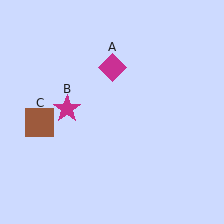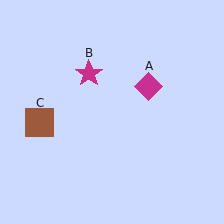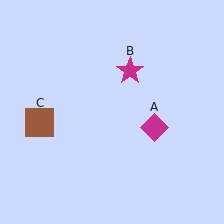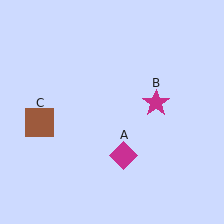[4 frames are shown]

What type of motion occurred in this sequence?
The magenta diamond (object A), magenta star (object B) rotated clockwise around the center of the scene.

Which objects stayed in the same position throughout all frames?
Brown square (object C) remained stationary.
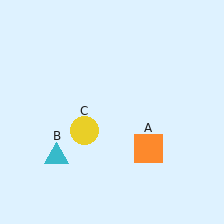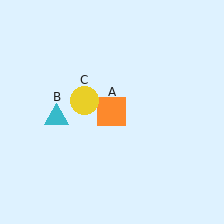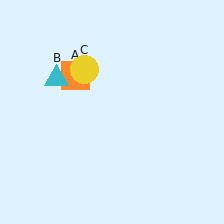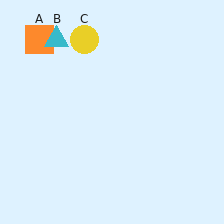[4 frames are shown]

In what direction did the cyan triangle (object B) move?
The cyan triangle (object B) moved up.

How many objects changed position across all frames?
3 objects changed position: orange square (object A), cyan triangle (object B), yellow circle (object C).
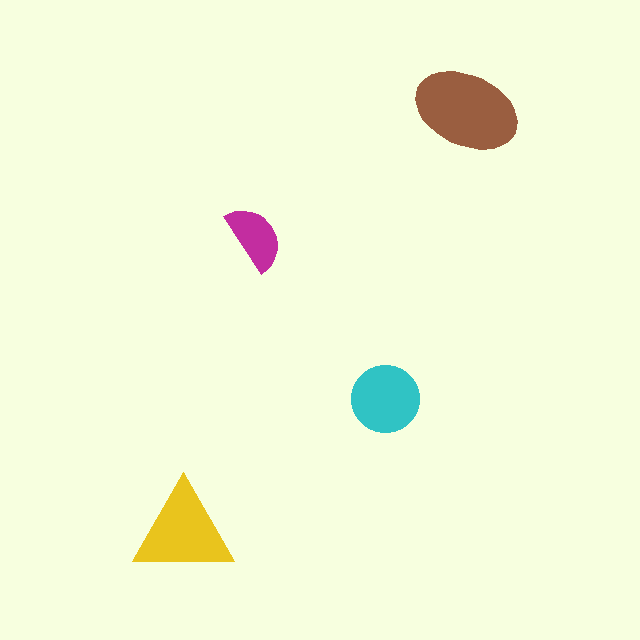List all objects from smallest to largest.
The magenta semicircle, the cyan circle, the yellow triangle, the brown ellipse.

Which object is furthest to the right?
The brown ellipse is rightmost.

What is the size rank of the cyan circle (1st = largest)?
3rd.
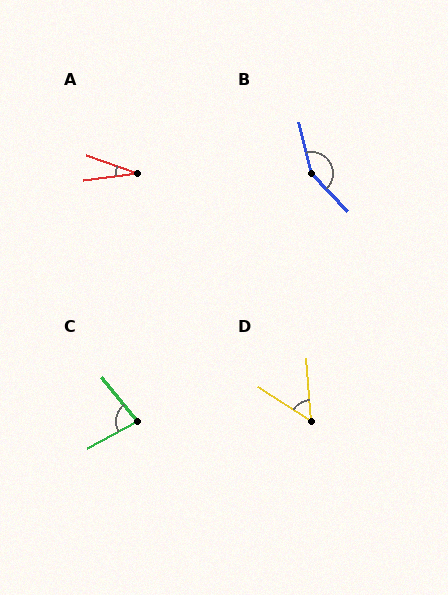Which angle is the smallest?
A, at approximately 28 degrees.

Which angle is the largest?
B, at approximately 150 degrees.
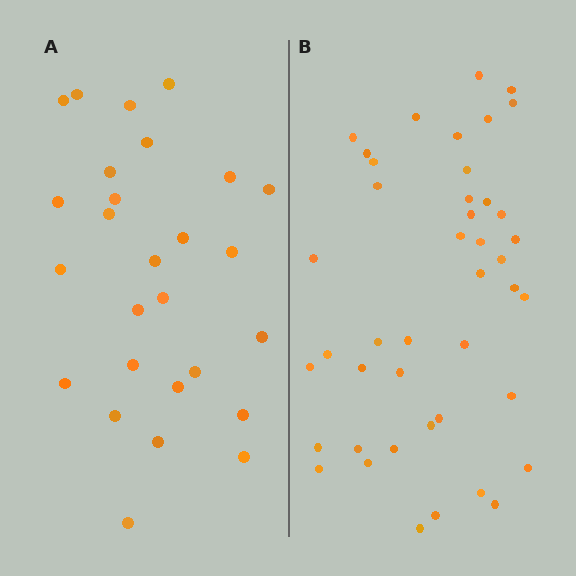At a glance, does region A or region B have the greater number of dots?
Region B (the right region) has more dots.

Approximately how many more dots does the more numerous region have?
Region B has approximately 15 more dots than region A.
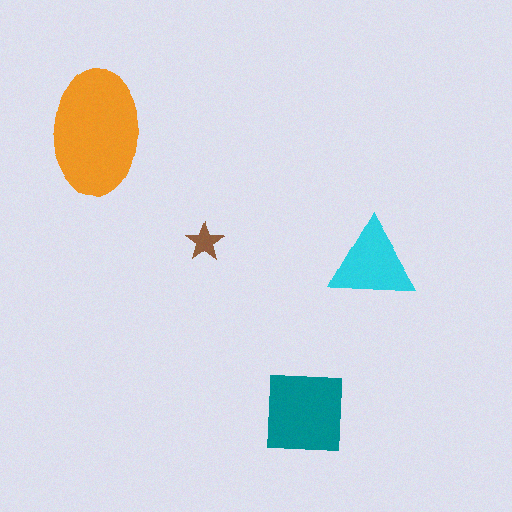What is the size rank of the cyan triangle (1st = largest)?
3rd.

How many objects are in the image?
There are 4 objects in the image.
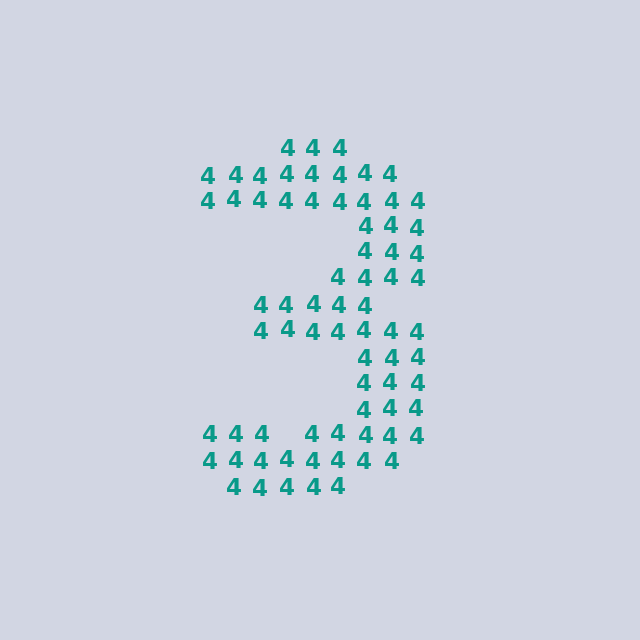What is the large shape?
The large shape is the digit 3.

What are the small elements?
The small elements are digit 4's.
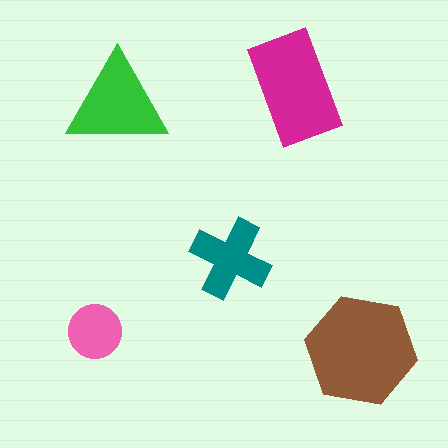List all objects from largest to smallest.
The brown hexagon, the magenta rectangle, the green triangle, the teal cross, the pink circle.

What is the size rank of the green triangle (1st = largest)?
3rd.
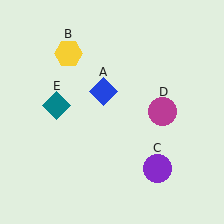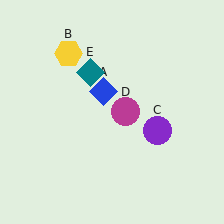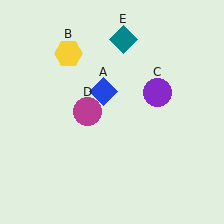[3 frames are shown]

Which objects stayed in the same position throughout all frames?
Blue diamond (object A) and yellow hexagon (object B) remained stationary.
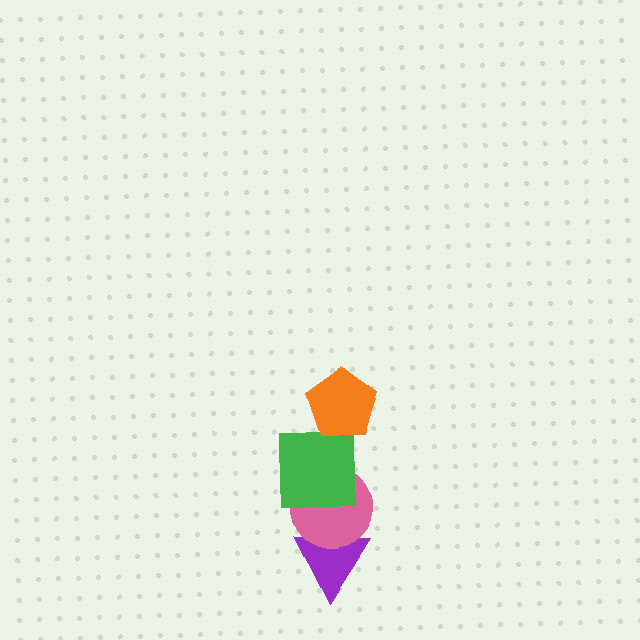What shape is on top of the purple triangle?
The pink circle is on top of the purple triangle.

=-=-=

▶ YOUR INSTRUCTIONS
Quote verbatim every line starting at the line that contains "What is the size rank of the cyan circle" and ending with the last line of the records; omit all pictures.

▶ FINAL ANSWER
What is the size rank of the cyan circle (1st = largest)?
3rd.
Which angle is the smallest?
A, at approximately 28 degrees.

Which angle is the largest?
B, at approximately 150 degrees.
At a glance, does region A or region B have the greater number of dots?
Region B (the right region) has more dots.

Approximately how many more dots does the more numerous region have?
Region B has approximately 15 more dots than region A.
What is the size rank of the cyan triangle (1st = largest)?
3rd.

How many objects are in the image?
There are 4 objects in the image.
What is the large shape?
The large shape is the digit 3.

What are the small elements?
The small elements are digit 4's.
List all objects from largest to smallest.
The brown hexagon, the magenta rectangle, the green triangle, the teal cross, the pink circle.

What is the size rank of the green triangle (1st = largest)?
3rd.
[3 frames are shown]

Which objects stayed in the same position throughout all frames?
Blue diamond (object A) and yellow hexagon (object B) remained stationary.
What shape is on top of the purple triangle?
The pink circle is on top of the purple triangle.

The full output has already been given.